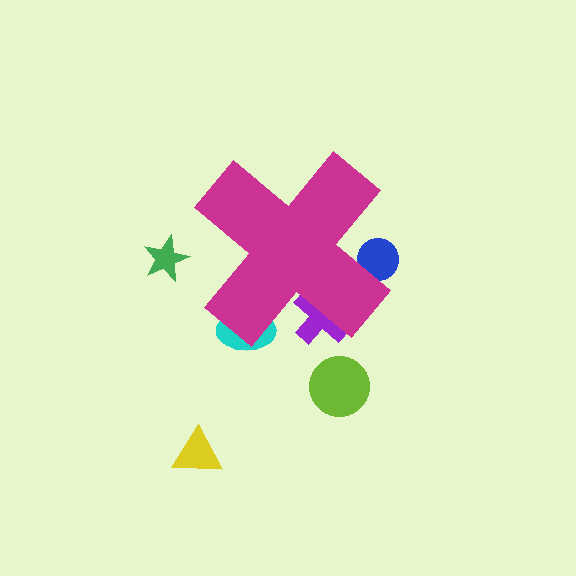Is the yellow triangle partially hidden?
No, the yellow triangle is fully visible.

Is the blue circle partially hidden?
Yes, the blue circle is partially hidden behind the magenta cross.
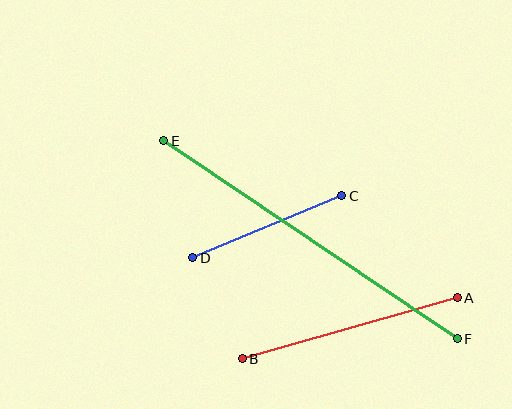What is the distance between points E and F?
The distance is approximately 354 pixels.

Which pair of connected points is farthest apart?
Points E and F are farthest apart.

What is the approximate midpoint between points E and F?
The midpoint is at approximately (311, 240) pixels.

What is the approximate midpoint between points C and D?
The midpoint is at approximately (267, 227) pixels.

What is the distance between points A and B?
The distance is approximately 224 pixels.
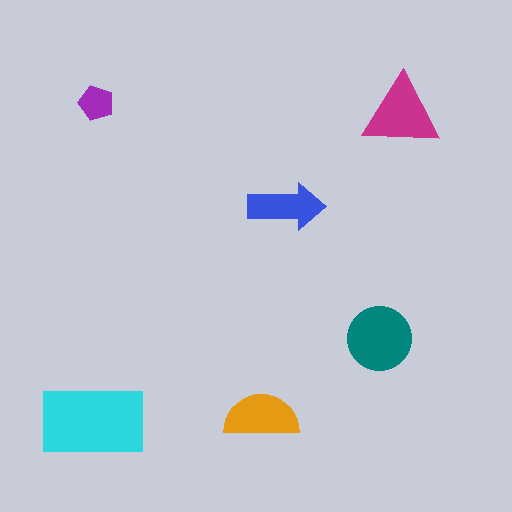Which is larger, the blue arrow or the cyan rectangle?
The cyan rectangle.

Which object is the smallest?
The purple pentagon.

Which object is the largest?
The cyan rectangle.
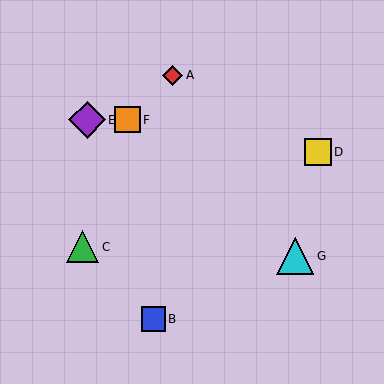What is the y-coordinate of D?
Object D is at y≈152.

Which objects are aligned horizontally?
Objects E, F are aligned horizontally.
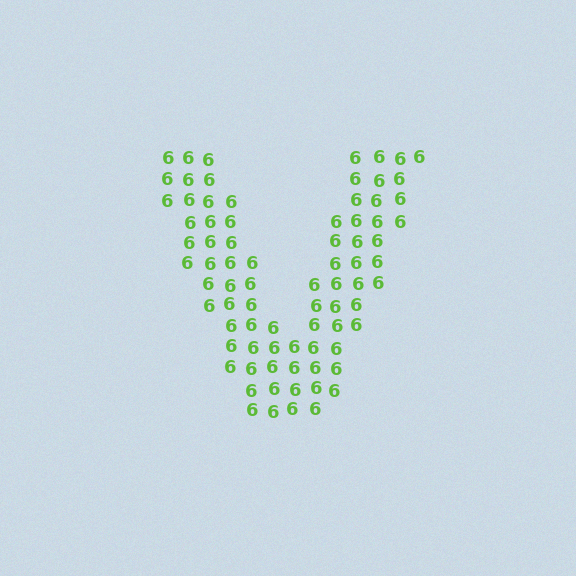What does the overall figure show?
The overall figure shows the letter V.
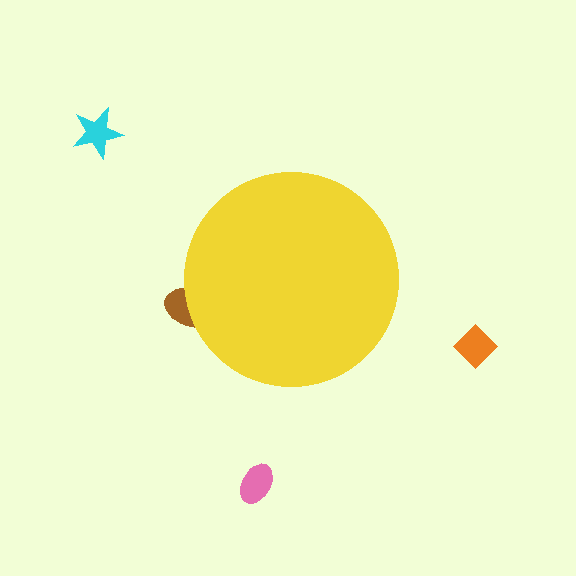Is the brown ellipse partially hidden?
Yes, the brown ellipse is partially hidden behind the yellow circle.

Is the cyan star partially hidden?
No, the cyan star is fully visible.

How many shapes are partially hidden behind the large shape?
1 shape is partially hidden.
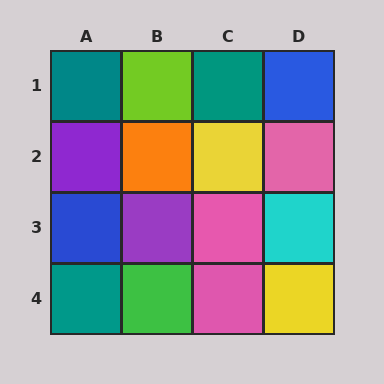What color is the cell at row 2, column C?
Yellow.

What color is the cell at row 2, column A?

····················

• WHAT YOU WILL DO: Copy nothing outside the span: please output the lines from the one with "What is the approximate midpoint between points C" through the end of the entries above, and skip the pictures.

• TASK ANSWER:
What is the approximate midpoint between points C and D?
The midpoint is at approximately (267, 227) pixels.

What is the distance between points A and B?
The distance is approximately 224 pixels.
Which is larger, the blue arrow or the cyan rectangle?
The cyan rectangle.

Which object is the smallest?
The purple pentagon.

Which object is the largest?
The cyan rectangle.
What is the y-coordinate of D?
Object D is at y≈152.

Which objects are aligned horizontally?
Objects E, F are aligned horizontally.
What does the overall figure show?
The overall figure shows the letter V.
Is the brown ellipse partially hidden?
Yes, the brown ellipse is partially hidden behind the yellow circle.

Is the cyan star partially hidden?
No, the cyan star is fully visible.

How many shapes are partially hidden behind the large shape?
1 shape is partially hidden.
What color is the cell at row 2, column C?
Yellow.

What color is the cell at row 2, column A?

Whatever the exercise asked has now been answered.